GIVEN ENTRIES =>
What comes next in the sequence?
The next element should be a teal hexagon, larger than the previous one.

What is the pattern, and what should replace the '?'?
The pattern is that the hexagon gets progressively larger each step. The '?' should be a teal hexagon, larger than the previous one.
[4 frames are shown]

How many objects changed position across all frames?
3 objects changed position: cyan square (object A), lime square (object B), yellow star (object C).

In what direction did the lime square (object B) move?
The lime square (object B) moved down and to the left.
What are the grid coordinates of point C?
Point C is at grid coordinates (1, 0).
==
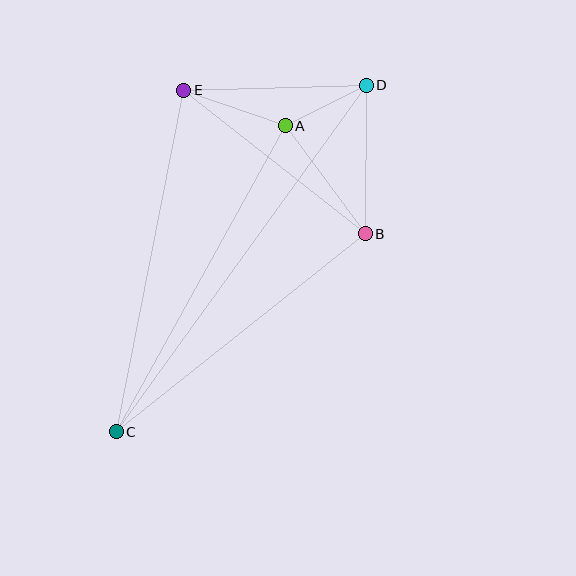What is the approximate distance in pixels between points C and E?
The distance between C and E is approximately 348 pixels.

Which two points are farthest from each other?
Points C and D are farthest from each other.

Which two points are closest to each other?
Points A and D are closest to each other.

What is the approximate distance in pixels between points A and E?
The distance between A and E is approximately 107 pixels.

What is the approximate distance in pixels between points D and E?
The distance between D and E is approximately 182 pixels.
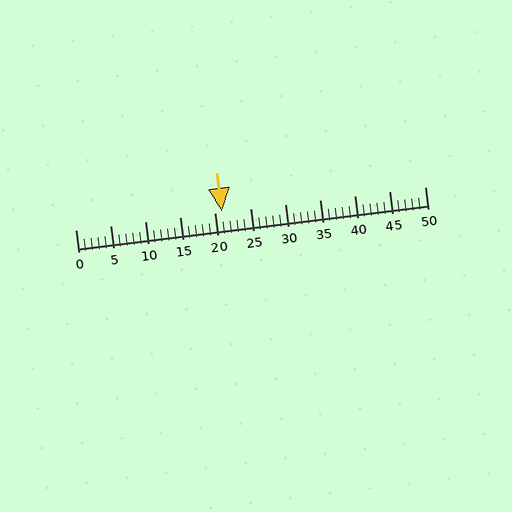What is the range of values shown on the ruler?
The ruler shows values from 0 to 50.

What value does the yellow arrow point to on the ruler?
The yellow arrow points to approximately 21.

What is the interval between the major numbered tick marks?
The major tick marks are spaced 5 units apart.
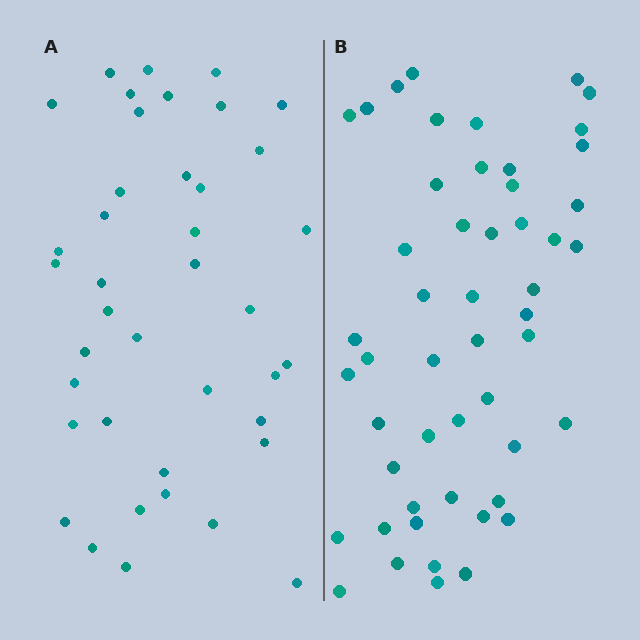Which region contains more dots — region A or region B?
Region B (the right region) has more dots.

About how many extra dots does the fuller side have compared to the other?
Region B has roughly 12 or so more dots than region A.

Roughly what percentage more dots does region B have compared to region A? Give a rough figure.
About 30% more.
* * *
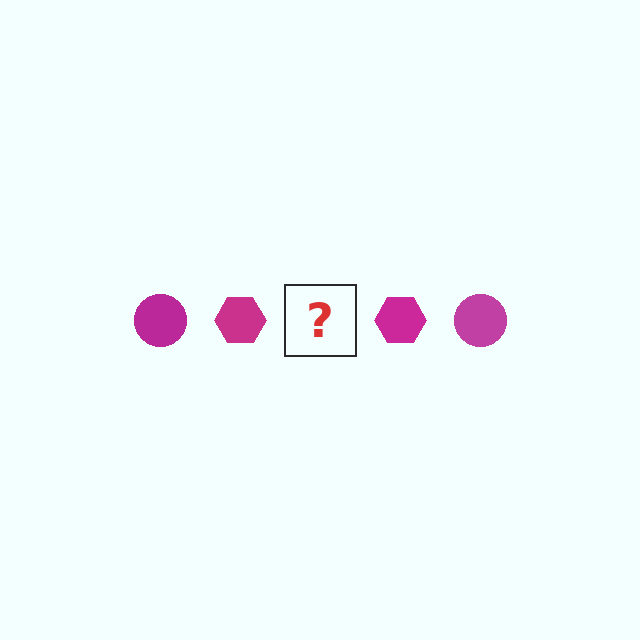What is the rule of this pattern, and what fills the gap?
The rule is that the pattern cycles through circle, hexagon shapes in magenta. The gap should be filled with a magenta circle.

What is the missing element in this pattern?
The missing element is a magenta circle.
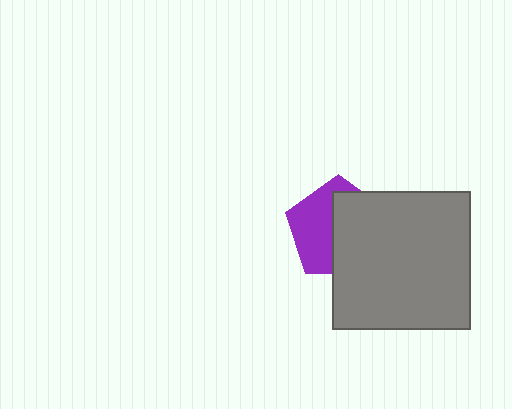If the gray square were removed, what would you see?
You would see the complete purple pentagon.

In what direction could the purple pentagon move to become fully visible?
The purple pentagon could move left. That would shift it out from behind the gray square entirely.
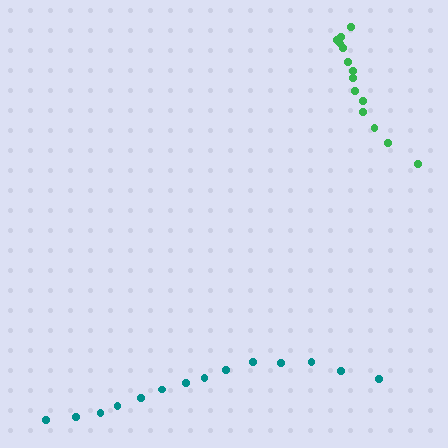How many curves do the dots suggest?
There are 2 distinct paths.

TO DO => Both the line with "What comes next in the sequence?" and the line with "[4 frames are shown]" belong in the extract, along with every line between them; set down those lines exactly and only.

OUTPUT FOR THIS TASK =>
What comes next in the sequence?
The next element should be a teal hexagon, larger than the previous one.

What is the pattern, and what should replace the '?'?
The pattern is that the hexagon gets progressively larger each step. The '?' should be a teal hexagon, larger than the previous one.
[4 frames are shown]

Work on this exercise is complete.